:: THE PROBLEM ::
All the entries below should be reproduced exactly.

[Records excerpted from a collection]
----
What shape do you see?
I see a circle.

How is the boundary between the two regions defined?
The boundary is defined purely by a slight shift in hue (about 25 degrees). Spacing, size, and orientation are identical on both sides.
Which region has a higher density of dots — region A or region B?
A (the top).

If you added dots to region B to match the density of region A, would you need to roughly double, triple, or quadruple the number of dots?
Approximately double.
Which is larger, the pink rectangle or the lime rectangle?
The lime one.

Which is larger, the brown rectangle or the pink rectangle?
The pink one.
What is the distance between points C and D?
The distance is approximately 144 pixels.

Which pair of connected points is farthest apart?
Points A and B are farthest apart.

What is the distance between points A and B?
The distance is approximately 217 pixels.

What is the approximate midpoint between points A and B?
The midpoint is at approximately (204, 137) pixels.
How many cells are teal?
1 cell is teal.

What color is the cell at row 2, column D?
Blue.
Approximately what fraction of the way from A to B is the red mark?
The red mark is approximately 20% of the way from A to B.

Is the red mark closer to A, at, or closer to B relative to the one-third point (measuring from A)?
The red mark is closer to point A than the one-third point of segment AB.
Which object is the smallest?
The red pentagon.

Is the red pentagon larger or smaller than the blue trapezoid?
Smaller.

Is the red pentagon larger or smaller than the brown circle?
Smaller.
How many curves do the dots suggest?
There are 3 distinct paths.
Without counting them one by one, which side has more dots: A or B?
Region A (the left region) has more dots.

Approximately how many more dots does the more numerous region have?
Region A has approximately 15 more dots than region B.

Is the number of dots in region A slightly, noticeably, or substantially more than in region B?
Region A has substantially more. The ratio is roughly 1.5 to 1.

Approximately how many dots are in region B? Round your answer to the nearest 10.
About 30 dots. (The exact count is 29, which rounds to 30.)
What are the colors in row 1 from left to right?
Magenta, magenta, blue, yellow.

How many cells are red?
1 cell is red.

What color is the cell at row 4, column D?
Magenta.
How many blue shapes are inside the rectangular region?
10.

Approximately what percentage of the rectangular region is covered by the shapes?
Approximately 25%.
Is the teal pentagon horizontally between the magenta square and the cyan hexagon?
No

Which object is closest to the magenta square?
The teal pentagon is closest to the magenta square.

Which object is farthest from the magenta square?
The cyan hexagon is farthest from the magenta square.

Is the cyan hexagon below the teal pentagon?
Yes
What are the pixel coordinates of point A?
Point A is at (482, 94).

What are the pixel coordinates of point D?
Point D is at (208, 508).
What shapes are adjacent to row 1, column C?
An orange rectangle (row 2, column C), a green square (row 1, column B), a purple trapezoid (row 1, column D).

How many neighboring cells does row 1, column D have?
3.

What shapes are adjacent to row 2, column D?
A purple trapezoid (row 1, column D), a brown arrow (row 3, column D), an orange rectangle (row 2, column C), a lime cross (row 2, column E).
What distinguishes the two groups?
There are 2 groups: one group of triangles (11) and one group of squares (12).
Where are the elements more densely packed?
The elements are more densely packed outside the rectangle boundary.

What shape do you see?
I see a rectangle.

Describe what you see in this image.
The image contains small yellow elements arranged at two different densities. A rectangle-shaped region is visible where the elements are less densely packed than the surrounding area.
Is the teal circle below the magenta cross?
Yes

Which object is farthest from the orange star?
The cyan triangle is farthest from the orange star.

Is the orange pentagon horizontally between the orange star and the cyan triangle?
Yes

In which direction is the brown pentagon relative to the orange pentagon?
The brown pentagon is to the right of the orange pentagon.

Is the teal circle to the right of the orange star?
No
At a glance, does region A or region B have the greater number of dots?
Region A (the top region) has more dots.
----
:: SOLUTION FOR THIS EXERCISE ::
What shape do you see?
I see a circle.

How is the boundary between the two regions defined?
The boundary is defined purely by a slight shift in hue (about 25 degrees). Spacing, size, and orientation are identical on both sides.
Which region has a higher density of dots — region A or region B?
A (the top).

If you added dots to region B to match the density of region A, would you need to roughly double, triple, or quadruple the number of dots?
Approximately double.
Which is larger, the pink rectangle or the lime rectangle?
The lime one.

Which is larger, the brown rectangle or the pink rectangle?
The pink one.
What is the distance between points C and D?
The distance is approximately 144 pixels.

Which pair of connected points is farthest apart?
Points A and B are farthest apart.

What is the distance between points A and B?
The distance is approximately 217 pixels.

What is the approximate midpoint between points A and B?
The midpoint is at approximately (204, 137) pixels.
How many cells are teal?
1 cell is teal.

What color is the cell at row 2, column D?
Blue.
Approximately what fraction of the way from A to B is the red mark?
The red mark is approximately 20% of the way from A to B.

Is the red mark closer to A, at, or closer to B relative to the one-third point (measuring from A)?
The red mark is closer to point A than the one-third point of segment AB.
Which object is the smallest?
The red pentagon.

Is the red pentagon larger or smaller than the blue trapezoid?
Smaller.

Is the red pentagon larger or smaller than the brown circle?
Smaller.
How many curves do the dots suggest?
There are 3 distinct paths.
Without counting them one by one, which side has more dots: A or B?
Region A (the left region) has more dots.

Approximately how many more dots does the more numerous region have?
Region A has approximately 15 more dots than region B.

Is the number of dots in region A slightly, noticeably, or substantially more than in region B?
Region A has substantially more. The ratio is roughly 1.5 to 1.

Approximately how many dots are in region B? Round your answer to the nearest 10.
About 30 dots. (The exact count is 29, which rounds to 30.)
What are the colors in row 1 from left to right?
Magenta, magenta, blue, yellow.

How many cells are red?
1 cell is red.

What color is the cell at row 4, column D?
Magenta.
How many blue shapes are inside the rectangular region?
10.

Approximately what percentage of the rectangular region is covered by the shapes?
Approximately 25%.
Is the teal pentagon horizontally between the magenta square and the cyan hexagon?
No

Which object is closest to the magenta square?
The teal pentagon is closest to the magenta square.

Which object is farthest from the magenta square?
The cyan hexagon is farthest from the magenta square.

Is the cyan hexagon below the teal pentagon?
Yes
What are the pixel coordinates of point A?
Point A is at (482, 94).

What are the pixel coordinates of point D?
Point D is at (208, 508).
What shapes are adjacent to row 1, column C?
An orange rectangle (row 2, column C), a green square (row 1, column B), a purple trapezoid (row 1, column D).

How many neighboring cells does row 1, column D have?
3.

What shapes are adjacent to row 2, column D?
A purple trapezoid (row 1, column D), a brown arrow (row 3, column D), an orange rectangle (row 2, column C), a lime cross (row 2, column E).
What distinguishes the two groups?
There are 2 groups: one group of triangles (11) and one group of squares (12).
Where are the elements more densely packed?
The elements are more densely packed outside the rectangle boundary.

What shape do you see?
I see a rectangle.

Describe what you see in this image.
The image contains small yellow elements arranged at two different densities. A rectangle-shaped region is visible where the elements are less densely packed than the surrounding area.
Is the teal circle below the magenta cross?
Yes

Which object is farthest from the orange star?
The cyan triangle is farthest from the orange star.

Is the orange pentagon horizontally between the orange star and the cyan triangle?
Yes

In which direction is the brown pentagon relative to the orange pentagon?
The brown pentagon is to the right of the orange pentagon.

Is the teal circle to the right of the orange star?
No
At a glance, does region A or region B have the greater number of dots?
Region A (the top region) has more dots.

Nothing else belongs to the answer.